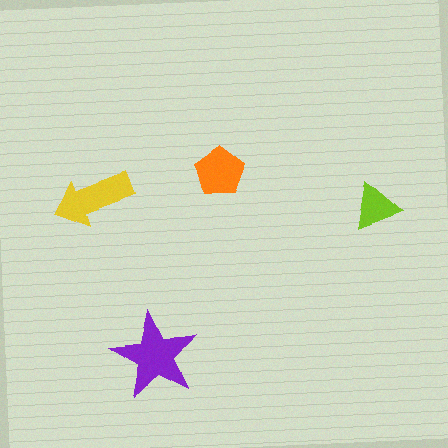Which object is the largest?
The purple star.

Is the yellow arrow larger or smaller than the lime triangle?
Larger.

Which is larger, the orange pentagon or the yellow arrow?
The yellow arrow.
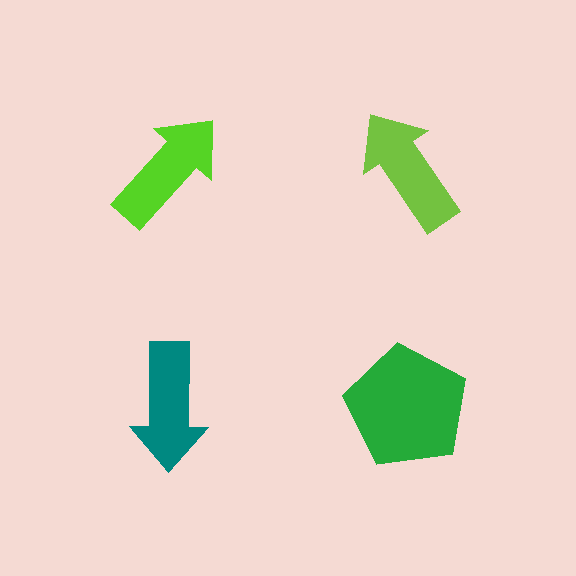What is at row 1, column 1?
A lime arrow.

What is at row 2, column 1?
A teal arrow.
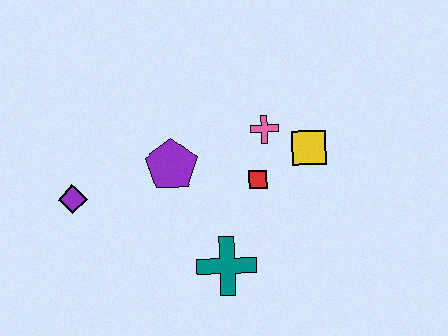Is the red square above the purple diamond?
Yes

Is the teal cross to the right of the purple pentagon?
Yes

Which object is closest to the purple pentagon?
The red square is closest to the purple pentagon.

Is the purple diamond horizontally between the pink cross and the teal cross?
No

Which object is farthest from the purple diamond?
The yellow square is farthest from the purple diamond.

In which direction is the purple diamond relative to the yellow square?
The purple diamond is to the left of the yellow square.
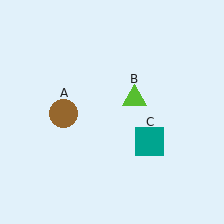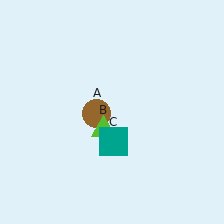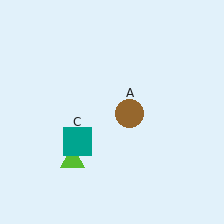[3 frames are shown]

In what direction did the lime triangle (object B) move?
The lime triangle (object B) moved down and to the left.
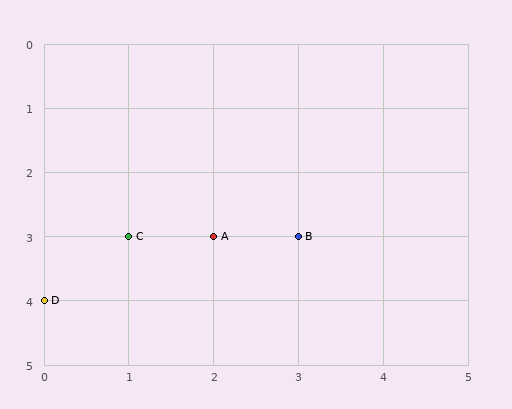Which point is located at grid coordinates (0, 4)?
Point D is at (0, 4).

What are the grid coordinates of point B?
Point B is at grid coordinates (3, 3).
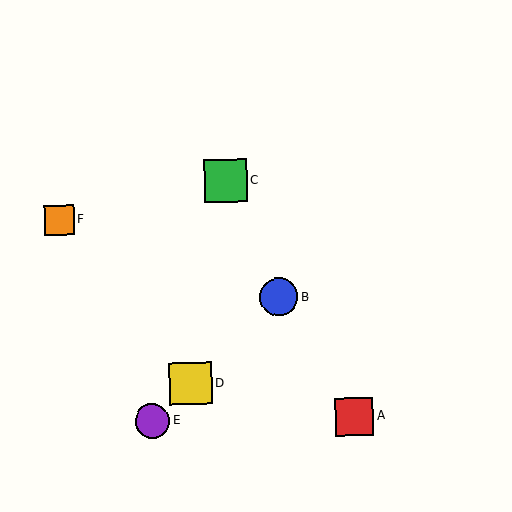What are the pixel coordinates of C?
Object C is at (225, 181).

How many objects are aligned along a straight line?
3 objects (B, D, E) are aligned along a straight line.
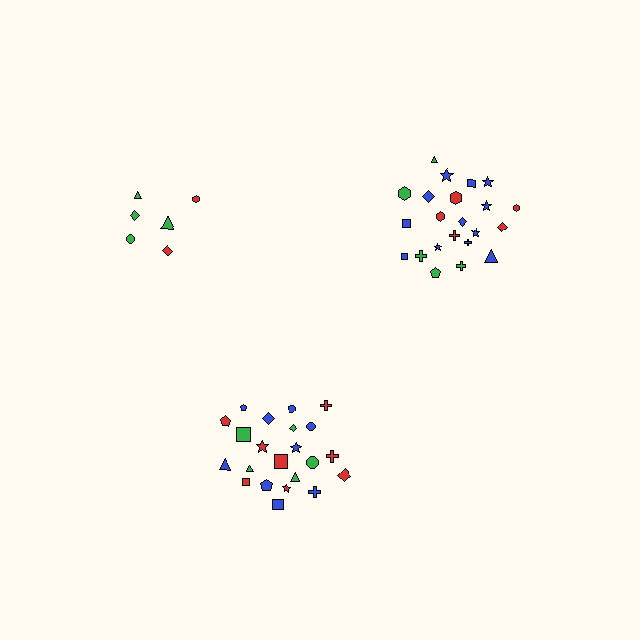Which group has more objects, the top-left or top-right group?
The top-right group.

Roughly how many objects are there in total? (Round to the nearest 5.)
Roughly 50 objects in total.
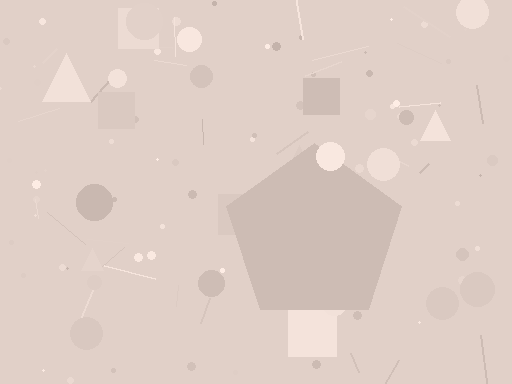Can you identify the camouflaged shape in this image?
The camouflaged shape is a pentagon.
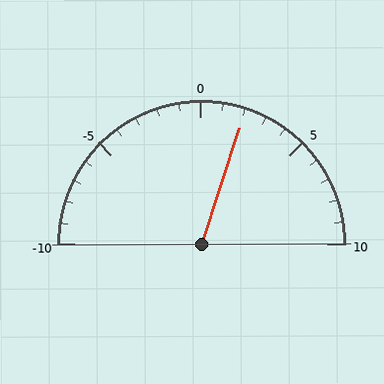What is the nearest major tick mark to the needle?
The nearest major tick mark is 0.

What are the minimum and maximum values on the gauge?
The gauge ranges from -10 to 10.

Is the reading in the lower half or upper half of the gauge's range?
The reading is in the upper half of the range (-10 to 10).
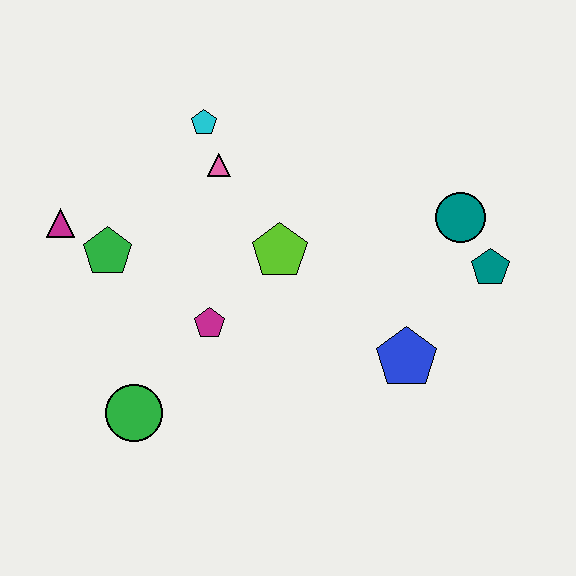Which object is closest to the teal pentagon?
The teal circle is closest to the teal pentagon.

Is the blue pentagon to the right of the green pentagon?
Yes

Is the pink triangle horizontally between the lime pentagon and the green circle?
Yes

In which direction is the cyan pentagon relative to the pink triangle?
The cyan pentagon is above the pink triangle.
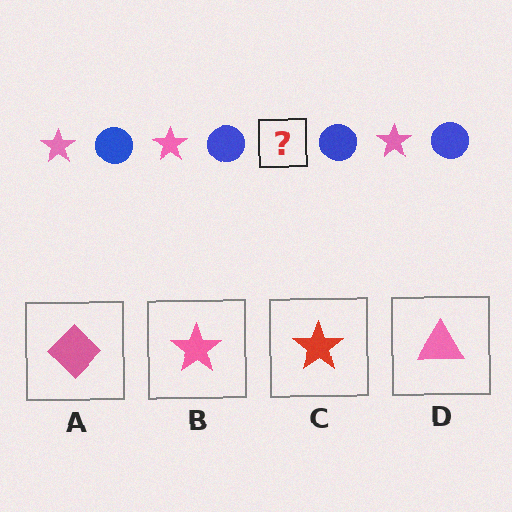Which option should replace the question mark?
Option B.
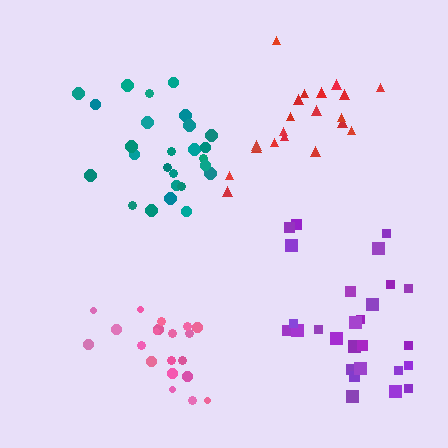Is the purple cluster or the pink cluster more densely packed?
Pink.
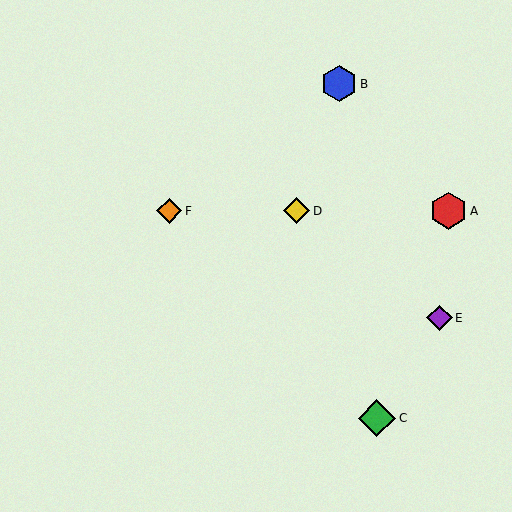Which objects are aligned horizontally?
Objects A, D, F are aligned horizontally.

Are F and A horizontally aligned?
•••
§ TASK GOAL
Repeat the records word for word. Any picture in them should be left out.

§ OUTPUT OF THE TASK
Which object is the largest?
The purple star.

Is the yellow arrow larger or smaller than the lime triangle?
Larger.

Which is larger, the orange pentagon or the yellow arrow?
The yellow arrow.
What is at row 1, column 1?
A lime arrow.

What is at row 2, column 1?
A teal arrow.
Is the red square above the purple diamond?
Yes

Is the teal cross to the right of the purple pentagon?
Yes

Which object is closest to the purple pentagon?
The red square is closest to the purple pentagon.

Is the purple diamond horizontally between the pink cross and the teal cross?
No

Which object is farthest from the purple diamond?
The yellow square is farthest from the purple diamond.

In which direction is the purple diamond relative to the yellow square?
The purple diamond is to the left of the yellow square.
[3 frames are shown]

In what direction did the lime triangle (object B) move?
The lime triangle (object B) moved down and to the left.
Which point is located at grid coordinates (0, 4)?
Point D is at (0, 4).

What are the grid coordinates of point B?
Point B is at grid coordinates (3, 3).
What are the pixel coordinates of C?
Object C is at (225, 181).

How many objects are aligned along a straight line?
3 objects (B, D, E) are aligned along a straight line.
Which group has more objects, the top-left or top-right group?
The top-right group.

Roughly how many objects are there in total? (Round to the nearest 5.)
Roughly 50 objects in total.
Can you identify the camouflaged shape in this image?
The camouflaged shape is a pentagon.
What is the nearest major tick mark to the needle?
The nearest major tick mark is 0.

What are the minimum and maximum values on the gauge?
The gauge ranges from -10 to 10.

Is the reading in the lower half or upper half of the gauge's range?
The reading is in the upper half of the range (-10 to 10).
Which object is closest to the teal pentagon?
The teal circle is closest to the teal pentagon.

Is the blue pentagon to the right of the green pentagon?
Yes

Is the pink triangle horizontally between the lime pentagon and the green circle?
Yes

In which direction is the cyan pentagon relative to the pink triangle?
The cyan pentagon is above the pink triangle.
Which option should replace the question mark?
Option B.
Is the purple cluster or the pink cluster more densely packed?
Pink.
Which objects are aligned horizontally?
Objects A, D, F are aligned horizontally.

Are F and A horizontally aligned?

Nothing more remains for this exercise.